**Exercise brief**
Pictures are to be left out; otherwise, copy exactly the lines from the line containing "What is the spacing" through the end of the data.

[Basic figure question records]
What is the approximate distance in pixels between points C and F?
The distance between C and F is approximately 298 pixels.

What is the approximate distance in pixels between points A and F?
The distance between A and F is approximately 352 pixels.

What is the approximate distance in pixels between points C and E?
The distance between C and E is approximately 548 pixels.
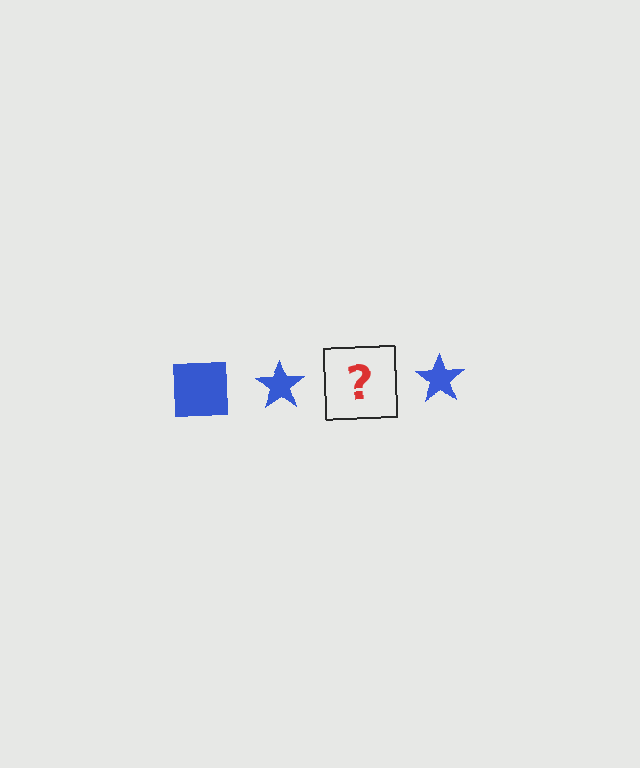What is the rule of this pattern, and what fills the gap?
The rule is that the pattern cycles through square, star shapes in blue. The gap should be filled with a blue square.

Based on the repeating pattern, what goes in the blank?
The blank should be a blue square.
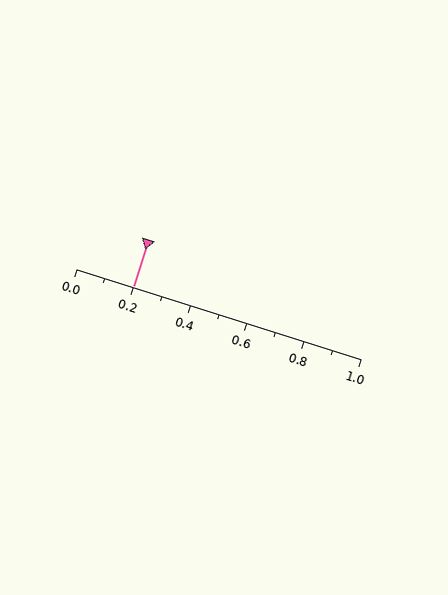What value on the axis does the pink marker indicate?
The marker indicates approximately 0.2.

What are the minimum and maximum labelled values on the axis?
The axis runs from 0.0 to 1.0.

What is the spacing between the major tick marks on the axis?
The major ticks are spaced 0.2 apart.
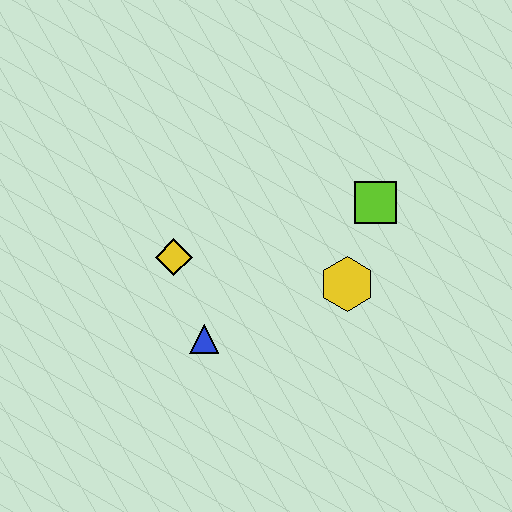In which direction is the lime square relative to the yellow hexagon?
The lime square is above the yellow hexagon.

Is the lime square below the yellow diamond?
No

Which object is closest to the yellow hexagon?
The lime square is closest to the yellow hexagon.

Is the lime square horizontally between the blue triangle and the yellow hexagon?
No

**Task result**
What is the spacing between the major tick marks on the axis?
The major ticks are spaced 0.2 apart.
In which direction is the lime square relative to the yellow hexagon?
The lime square is above the yellow hexagon.

Is the lime square below the yellow diamond?
No

Which object is closest to the yellow hexagon?
The lime square is closest to the yellow hexagon.

Is the lime square horizontally between the blue triangle and the yellow hexagon?
No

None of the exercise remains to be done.